------ Listing ------

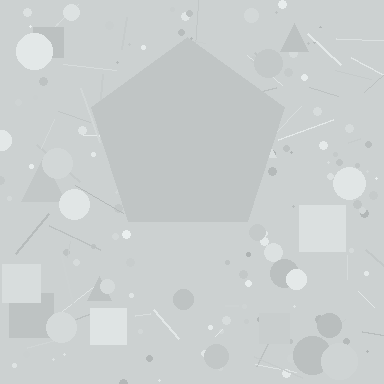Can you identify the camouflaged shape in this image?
The camouflaged shape is a pentagon.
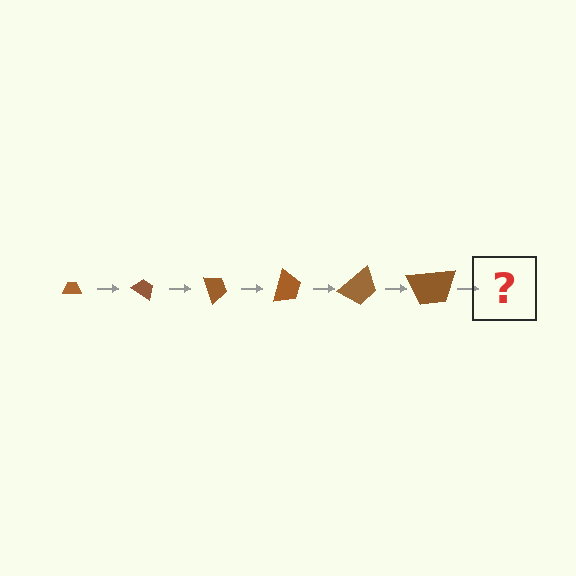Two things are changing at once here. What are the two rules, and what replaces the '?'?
The two rules are that the trapezoid grows larger each step and it rotates 35 degrees clockwise each step. The '?' should be a trapezoid, larger than the previous one and rotated 210 degrees clockwise from the start.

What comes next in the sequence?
The next element should be a trapezoid, larger than the previous one and rotated 210 degrees clockwise from the start.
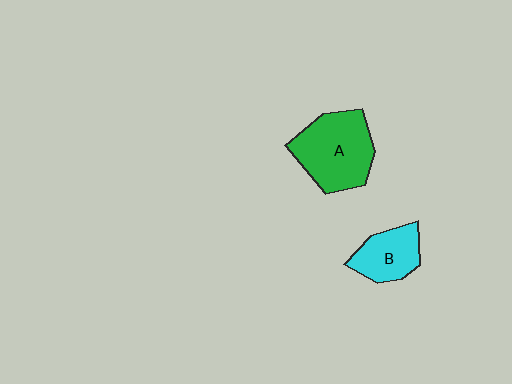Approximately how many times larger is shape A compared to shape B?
Approximately 1.7 times.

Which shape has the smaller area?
Shape B (cyan).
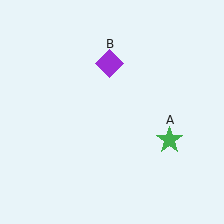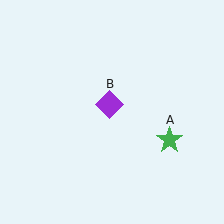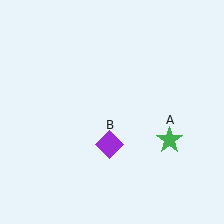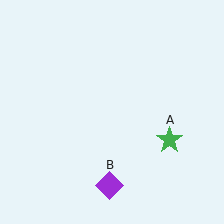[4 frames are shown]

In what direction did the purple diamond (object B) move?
The purple diamond (object B) moved down.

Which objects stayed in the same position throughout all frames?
Green star (object A) remained stationary.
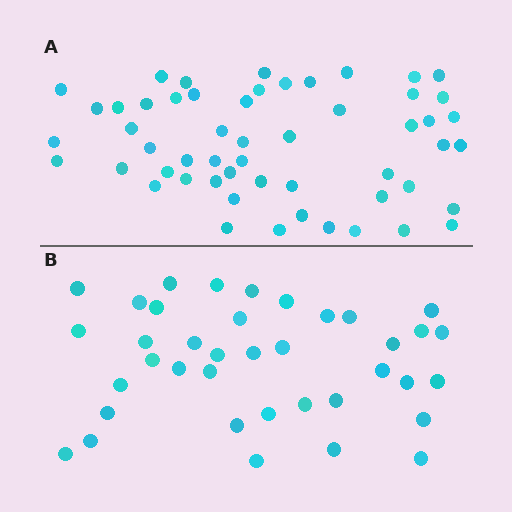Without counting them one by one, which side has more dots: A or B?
Region A (the top region) has more dots.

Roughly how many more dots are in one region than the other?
Region A has approximately 15 more dots than region B.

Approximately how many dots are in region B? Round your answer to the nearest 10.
About 40 dots. (The exact count is 38, which rounds to 40.)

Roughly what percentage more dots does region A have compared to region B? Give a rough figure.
About 40% more.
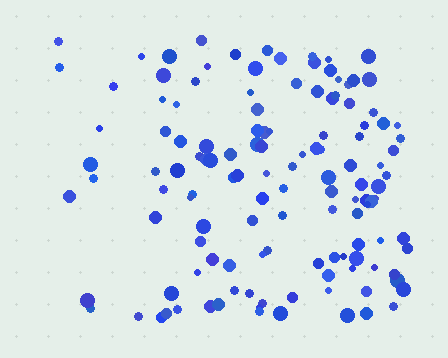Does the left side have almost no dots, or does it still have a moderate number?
Still a moderate number, just noticeably fewer than the right.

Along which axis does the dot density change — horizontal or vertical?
Horizontal.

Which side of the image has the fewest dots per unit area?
The left.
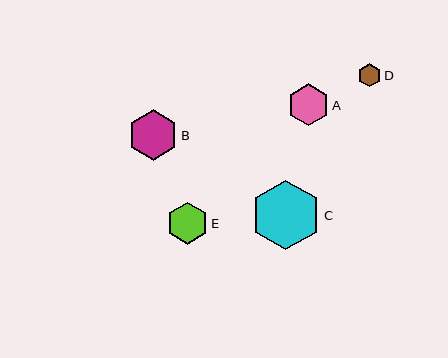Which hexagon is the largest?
Hexagon C is the largest with a size of approximately 70 pixels.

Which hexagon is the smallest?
Hexagon D is the smallest with a size of approximately 23 pixels.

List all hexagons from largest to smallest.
From largest to smallest: C, B, A, E, D.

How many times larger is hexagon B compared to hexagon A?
Hexagon B is approximately 1.2 times the size of hexagon A.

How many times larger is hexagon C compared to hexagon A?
Hexagon C is approximately 1.7 times the size of hexagon A.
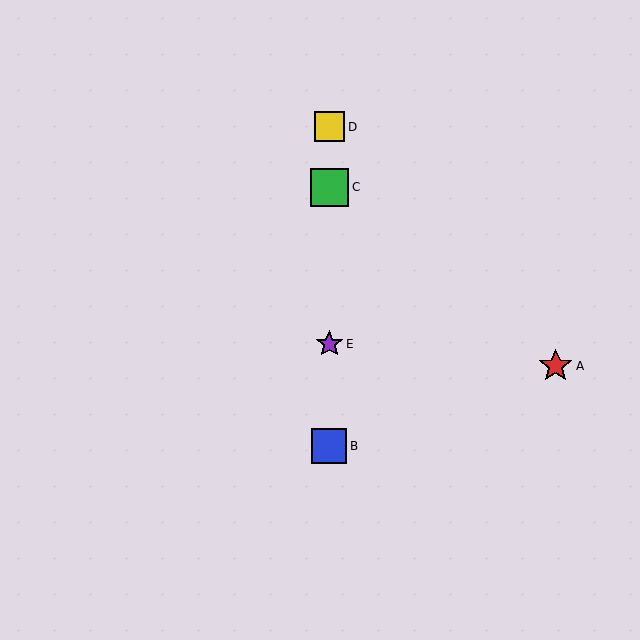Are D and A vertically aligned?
No, D is at x≈329 and A is at x≈556.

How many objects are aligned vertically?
4 objects (B, C, D, E) are aligned vertically.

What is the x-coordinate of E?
Object E is at x≈329.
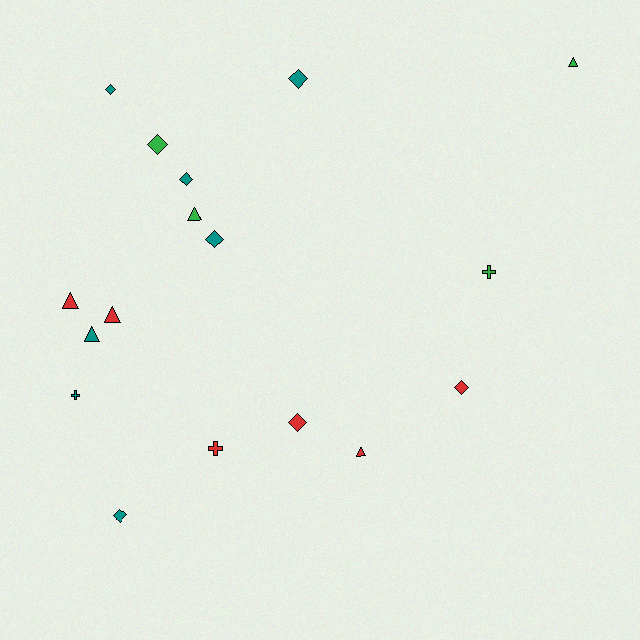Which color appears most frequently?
Teal, with 7 objects.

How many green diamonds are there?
There is 1 green diamond.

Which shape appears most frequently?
Diamond, with 8 objects.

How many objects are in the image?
There are 17 objects.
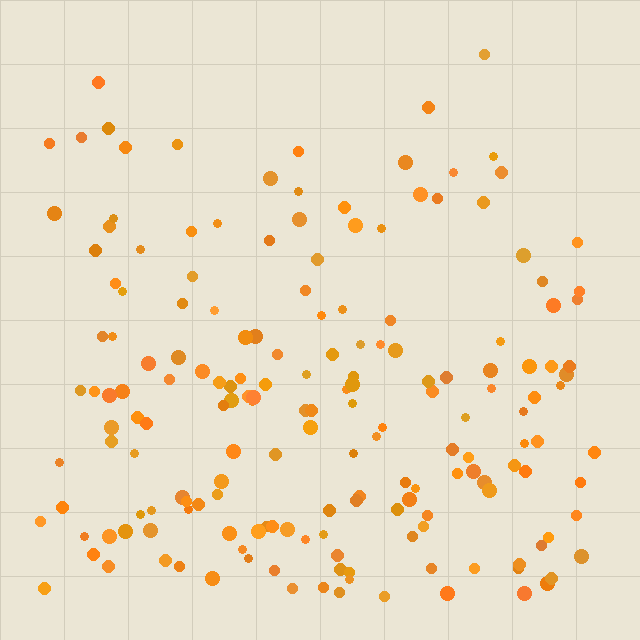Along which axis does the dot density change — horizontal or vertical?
Vertical.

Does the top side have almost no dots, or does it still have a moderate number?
Still a moderate number, just noticeably fewer than the bottom.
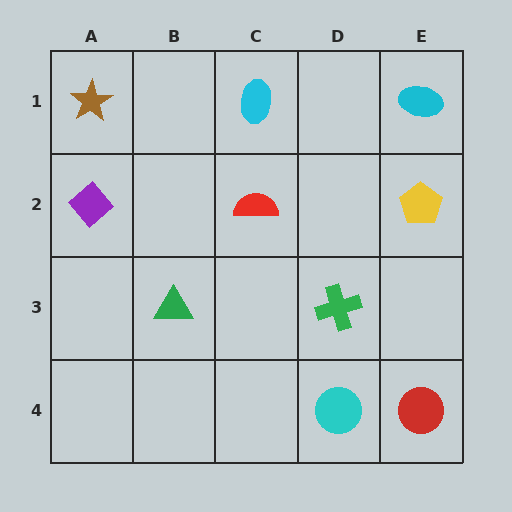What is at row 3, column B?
A green triangle.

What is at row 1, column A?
A brown star.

------

[Short problem] Every record above should be written out again exactly; the pictures stay out of the copy.

[Answer for this exercise]
Can you identify the camouflaged shape in this image?
The camouflaged shape is a pentagon.
Two things are changing at once here. What are the two rules, and what replaces the '?'?
The two rules are that the trapezoid grows larger each step and it rotates 35 degrees clockwise each step. The '?' should be a trapezoid, larger than the previous one and rotated 210 degrees clockwise from the start.

What comes next in the sequence?
The next element should be a trapezoid, larger than the previous one and rotated 210 degrees clockwise from the start.
Approximately how many times larger is shape A compared to shape B?
Approximately 1.7 times.

Which shape has the smaller area?
Shape B (cyan).
[4 frames are shown]

In what direction did the purple diamond (object B) move?
The purple diamond (object B) moved down.

Which objects stayed in the same position throughout all frames?
Green star (object A) remained stationary.
Without counting them one by one, which side has more dots: A or B?
Region A (the top region) has more dots.

Roughly how many more dots are in one region than the other?
Region A has approximately 15 more dots than region B.

Approximately how many dots are in region B? Round your answer to the nearest 10.
About 40 dots. (The exact count is 38, which rounds to 40.)

Roughly what percentage more dots does region A have compared to region B? Give a rough figure.
About 40% more.
Does the left side have almost no dots, or does it still have a moderate number?
Still a moderate number, just noticeably fewer than the right.

Along which axis does the dot density change — horizontal or vertical?
Horizontal.

Which side of the image has the fewest dots per unit area?
The left.
Which hexagon is the largest?
Hexagon C is the largest with a size of approximately 70 pixels.

Which hexagon is the smallest?
Hexagon D is the smallest with a size of approximately 23 pixels.

List all hexagons from largest to smallest.
From largest to smallest: C, B, A, E, D.

How many times larger is hexagon B compared to hexagon A?
Hexagon B is approximately 1.2 times the size of hexagon A.

How many times larger is hexagon C compared to hexagon A?
Hexagon C is approximately 1.7 times the size of hexagon A.
Are D and A vertically aligned?
No, D is at x≈329 and A is at x≈556.

How many objects are aligned vertically?
4 objects (B, C, D, E) are aligned vertically.

What is the x-coordinate of E?
Object E is at x≈329.
Which color appears most frequently?
Teal, with 7 objects.

How many green diamonds are there?
There is 1 green diamond.

Which shape appears most frequently?
Diamond, with 8 objects.

How many objects are in the image?
There are 17 objects.
Along which axis does the dot density change — horizontal or vertical?
Vertical.

Does the top side have almost no dots, or does it still have a moderate number?
Still a moderate number, just noticeably fewer than the bottom.
What is at row 3, column B?
A green triangle.

What is at row 1, column A?
A brown star.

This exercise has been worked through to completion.